• Your task: Transcribe everything in the data word for word. Pictures are left out.
[Start Given records]
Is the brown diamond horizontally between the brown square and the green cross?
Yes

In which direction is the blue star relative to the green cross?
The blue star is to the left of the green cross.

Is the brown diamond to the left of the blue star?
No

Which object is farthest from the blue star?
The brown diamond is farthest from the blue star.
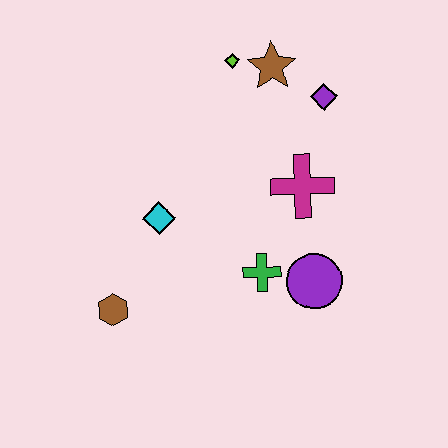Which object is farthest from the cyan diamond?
The purple diamond is farthest from the cyan diamond.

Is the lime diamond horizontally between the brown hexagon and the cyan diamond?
No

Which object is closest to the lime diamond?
The brown star is closest to the lime diamond.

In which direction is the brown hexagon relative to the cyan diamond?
The brown hexagon is below the cyan diamond.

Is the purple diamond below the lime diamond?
Yes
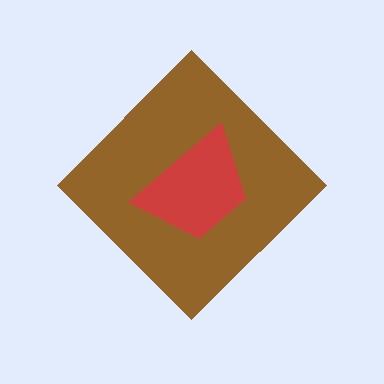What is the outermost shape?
The brown diamond.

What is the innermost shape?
The red trapezoid.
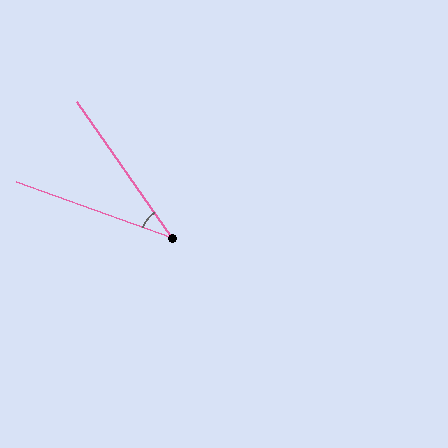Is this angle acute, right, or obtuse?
It is acute.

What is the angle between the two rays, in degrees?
Approximately 36 degrees.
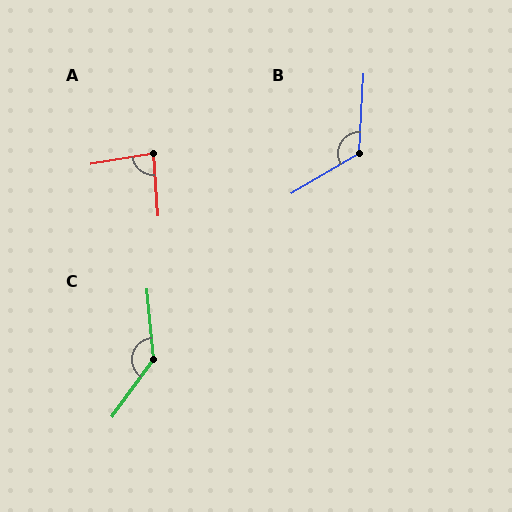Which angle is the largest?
C, at approximately 139 degrees.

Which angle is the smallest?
A, at approximately 85 degrees.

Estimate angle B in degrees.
Approximately 124 degrees.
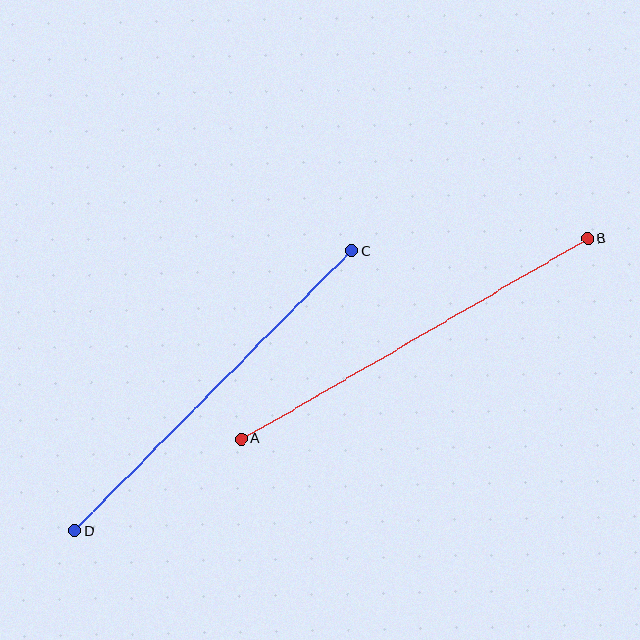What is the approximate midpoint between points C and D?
The midpoint is at approximately (213, 391) pixels.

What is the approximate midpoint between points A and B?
The midpoint is at approximately (415, 338) pixels.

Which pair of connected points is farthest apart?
Points A and B are farthest apart.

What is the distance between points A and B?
The distance is approximately 400 pixels.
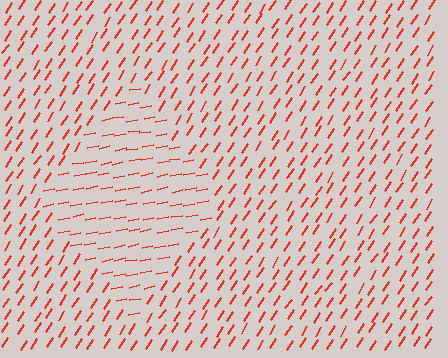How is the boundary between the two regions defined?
The boundary is defined purely by a change in line orientation (approximately 45 degrees difference). All lines are the same color and thickness.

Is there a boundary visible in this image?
Yes, there is a texture boundary formed by a change in line orientation.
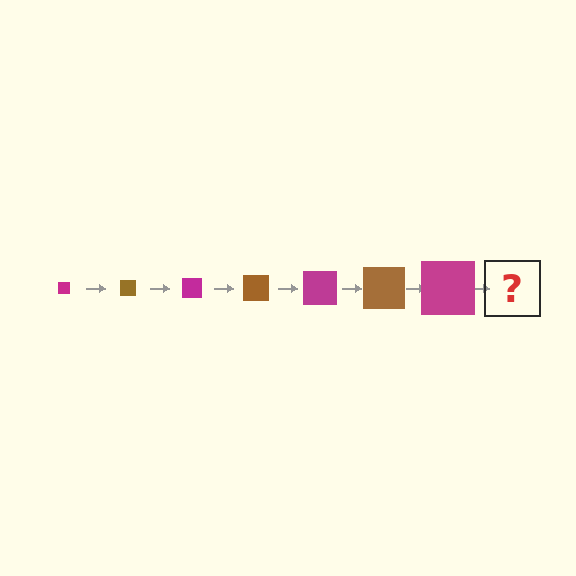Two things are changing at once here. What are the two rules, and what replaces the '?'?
The two rules are that the square grows larger each step and the color cycles through magenta and brown. The '?' should be a brown square, larger than the previous one.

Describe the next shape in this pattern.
It should be a brown square, larger than the previous one.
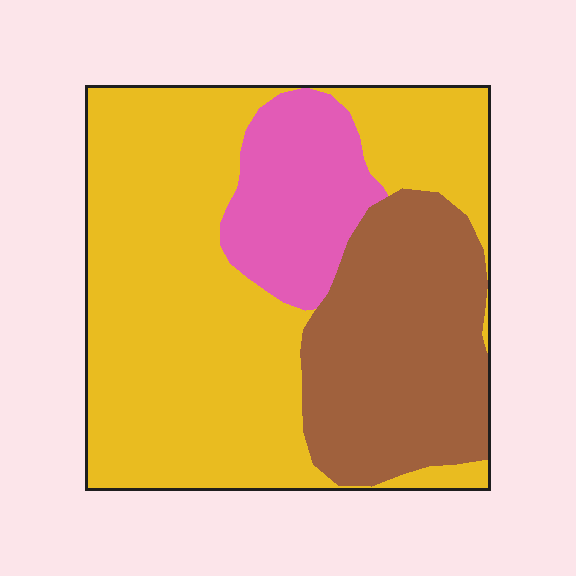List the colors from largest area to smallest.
From largest to smallest: yellow, brown, pink.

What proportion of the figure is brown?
Brown takes up between a quarter and a half of the figure.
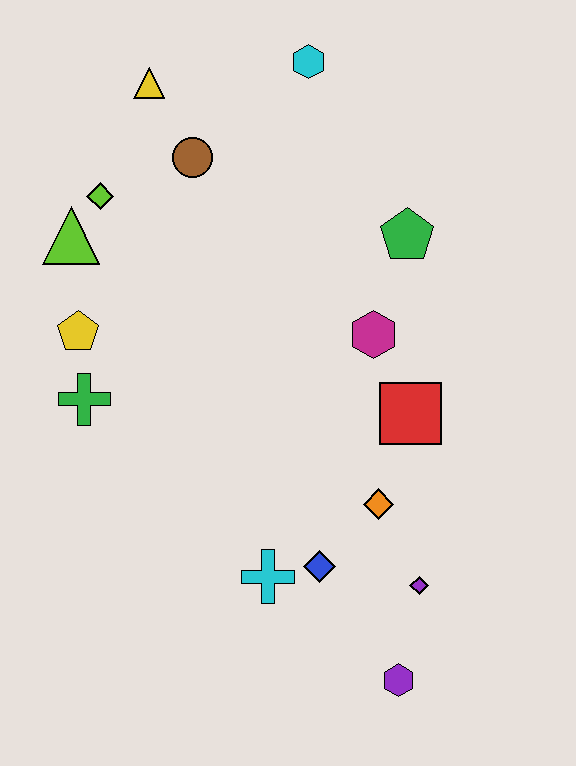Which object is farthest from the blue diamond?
The yellow triangle is farthest from the blue diamond.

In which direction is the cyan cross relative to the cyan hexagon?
The cyan cross is below the cyan hexagon.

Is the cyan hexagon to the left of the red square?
Yes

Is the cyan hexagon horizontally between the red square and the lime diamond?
Yes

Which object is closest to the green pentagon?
The magenta hexagon is closest to the green pentagon.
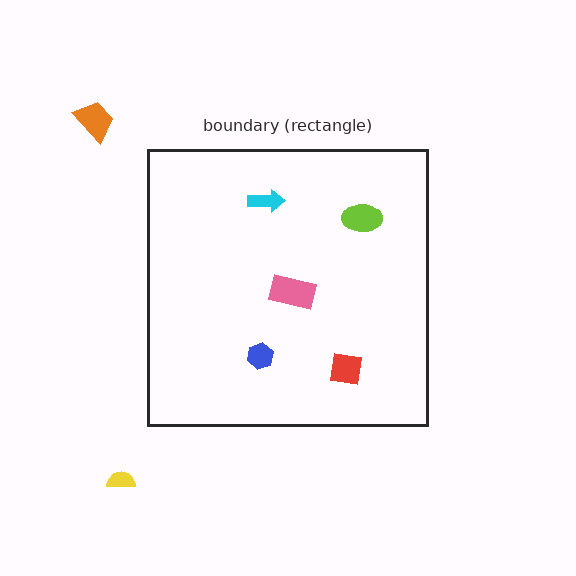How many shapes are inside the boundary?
5 inside, 2 outside.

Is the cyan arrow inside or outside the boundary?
Inside.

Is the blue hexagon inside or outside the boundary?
Inside.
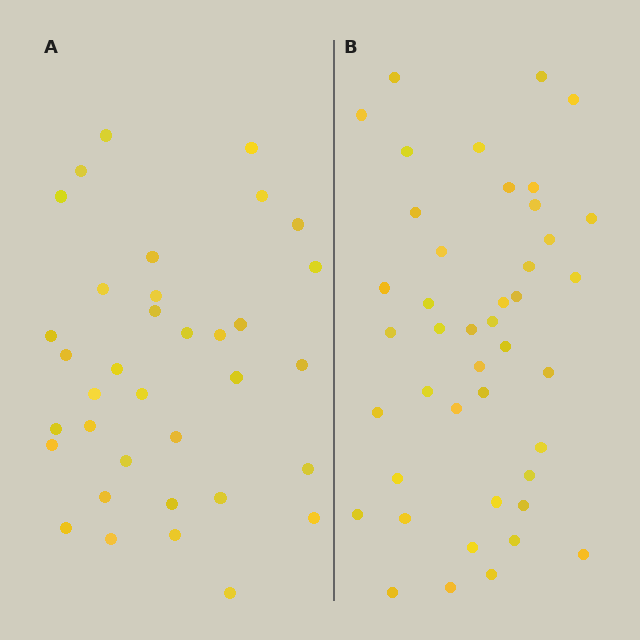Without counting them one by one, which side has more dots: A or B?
Region B (the right region) has more dots.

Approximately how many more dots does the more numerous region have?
Region B has roughly 8 or so more dots than region A.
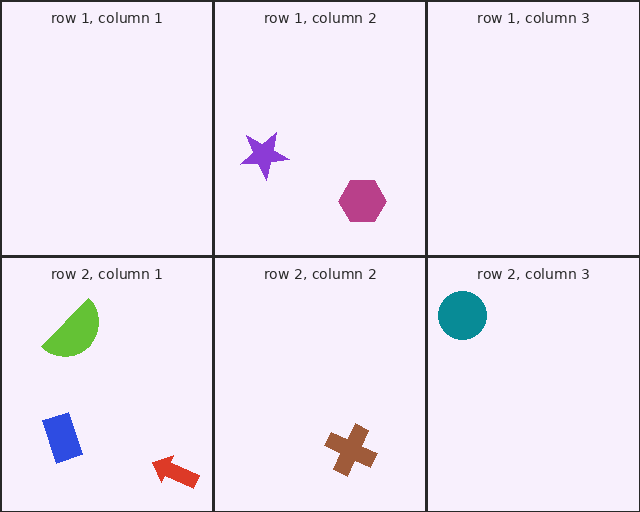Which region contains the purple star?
The row 1, column 2 region.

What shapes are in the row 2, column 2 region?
The brown cross.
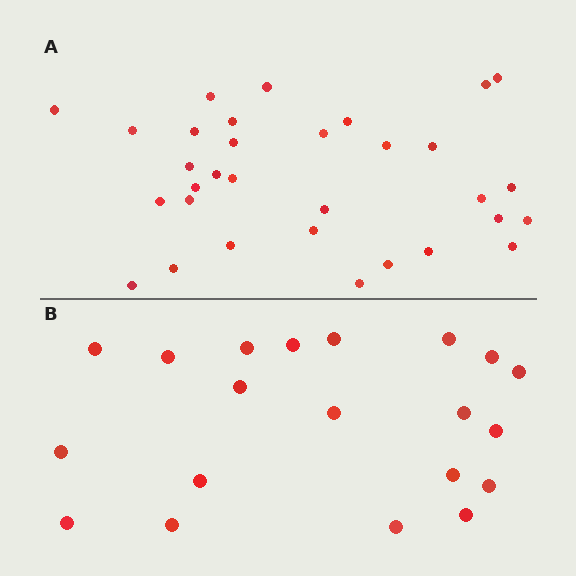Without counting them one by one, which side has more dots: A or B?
Region A (the top region) has more dots.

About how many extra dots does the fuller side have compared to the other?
Region A has roughly 12 or so more dots than region B.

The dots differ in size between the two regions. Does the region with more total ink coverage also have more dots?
No. Region B has more total ink coverage because its dots are larger, but region A actually contains more individual dots. Total area can be misleading — the number of items is what matters here.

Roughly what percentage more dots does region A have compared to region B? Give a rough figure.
About 60% more.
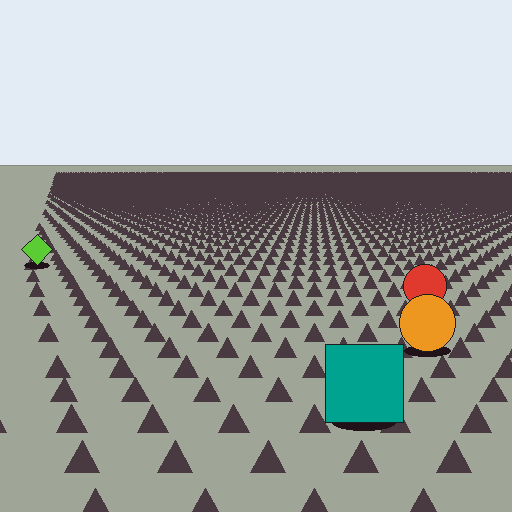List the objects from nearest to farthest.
From nearest to farthest: the teal square, the orange circle, the red circle, the lime diamond.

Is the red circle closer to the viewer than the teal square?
No. The teal square is closer — you can tell from the texture gradient: the ground texture is coarser near it.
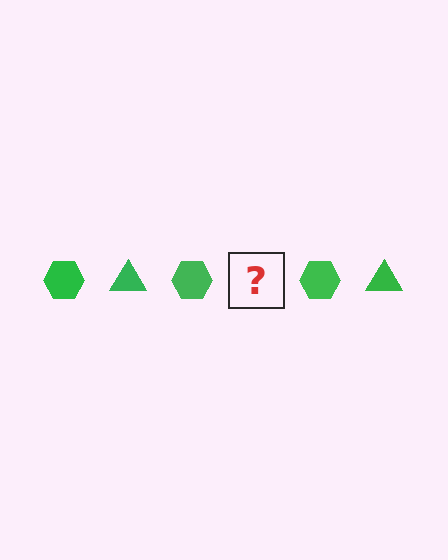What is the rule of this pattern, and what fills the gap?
The rule is that the pattern cycles through hexagon, triangle shapes in green. The gap should be filled with a green triangle.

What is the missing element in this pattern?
[End Given records]
• Worked answer:
Is the brown diamond horizontally between the brown square and the green cross?
Yes

In which direction is the blue star relative to the green cross?
The blue star is to the left of the green cross.

Is the brown diamond to the left of the blue star?
No

Which object is farthest from the blue star?
The brown diamond is farthest from the blue star.
Which object is farthest from the cyan diamond?
The purple diamond is farthest from the cyan diamond.

Is the lime diamond horizontally between the brown hexagon and the cyan diamond?
No

Which object is closest to the lime diamond?
The brown star is closest to the lime diamond.

In which direction is the brown hexagon relative to the cyan diamond?
The brown hexagon is below the cyan diamond.

Is the purple diamond below the lime diamond?
Yes
What is the outermost shape?
The brown diamond.

What is the innermost shape?
The red trapezoid.
Is this angle acute, right, or obtuse?
It is acute.

What is the angle between the two rays, in degrees?
Approximately 36 degrees.
Which angle is the largest?
C, at approximately 139 degrees.

Which angle is the smallest?
A, at approximately 85 degrees.

Estimate angle B in degrees.
Approximately 124 degrees.
What is the approximate midpoint between points C and D?
The midpoint is at approximately (213, 391) pixels.

What is the approximate midpoint between points A and B?
The midpoint is at approximately (415, 338) pixels.

Which pair of connected points is farthest apart?
Points A and B are farthest apart.

What is the distance between points A and B?
The distance is approximately 400 pixels.
How is the boundary between the two regions defined?
The boundary is defined purely by a change in line orientation (approximately 45 degrees difference). All lines are the same color and thickness.

Is there a boundary visible in this image?
Yes, there is a texture boundary formed by a change in line orientation.
Two things are changing at once here. What are the two rules, and what replaces the '?'?
The two rules are that the square grows larger each step and the color cycles through magenta and brown. The '?' should be a brown square, larger than the previous one.

Describe the next shape in this pattern.
It should be a brown square, larger than the previous one.
List the colors from largest area to smallest.
From largest to smallest: yellow, brown, pink.

What proportion of the figure is brown?
Brown takes up between a quarter and a half of the figure.
Which object is farthest from the blue diamond?
The yellow triangle is farthest from the blue diamond.

In which direction is the cyan cross relative to the cyan hexagon?
The cyan cross is below the cyan hexagon.

Is the cyan hexagon to the left of the red square?
Yes

Is the cyan hexagon horizontally between the red square and the lime diamond?
Yes

Which object is closest to the green pentagon?
The magenta hexagon is closest to the green pentagon.
How many shapes are inside the boundary?
5 inside, 2 outside.

Is the cyan arrow inside or outside the boundary?
Inside.

Is the blue hexagon inside or outside the boundary?
Inside.
Without counting them one by one, which side has more dots: A or B?
Region B (the right region) has more dots.

Approximately how many more dots does the more numerous region have?
Region B has roughly 8 or so more dots than region A.
Which region contains the purple star?
The row 1, column 2 region.

What shapes are in the row 2, column 2 region?
The brown cross.
Without counting them one by one, which side has more dots: A or B?
Region A (the top region) has more dots.

About how many extra dots does the fuller side have compared to the other?
Region A has roughly 12 or so more dots than region B.

The dots differ in size between the two regions. Does the region with more total ink coverage also have more dots?
No. Region B has more total ink coverage because its dots are larger, but region A actually contains more individual dots. Total area can be misleading — the number of items is what matters here.

Roughly what percentage more dots does region A have compared to region B? Give a rough figure.
About 60% more.
List the objects from nearest to farthest.
From nearest to farthest: the teal square, the orange circle, the red circle, the lime diamond.

Is the red circle closer to the viewer than the teal square?
No. The teal square is closer — you can tell from the texture gradient: the ground texture is coarser near it.
What is the rule of this pattern, and what fills the gap?
The rule is that the pattern cycles through hexagon, triangle shapes in green. The gap should be filled with a green triangle.

What is the missing element in this pattern?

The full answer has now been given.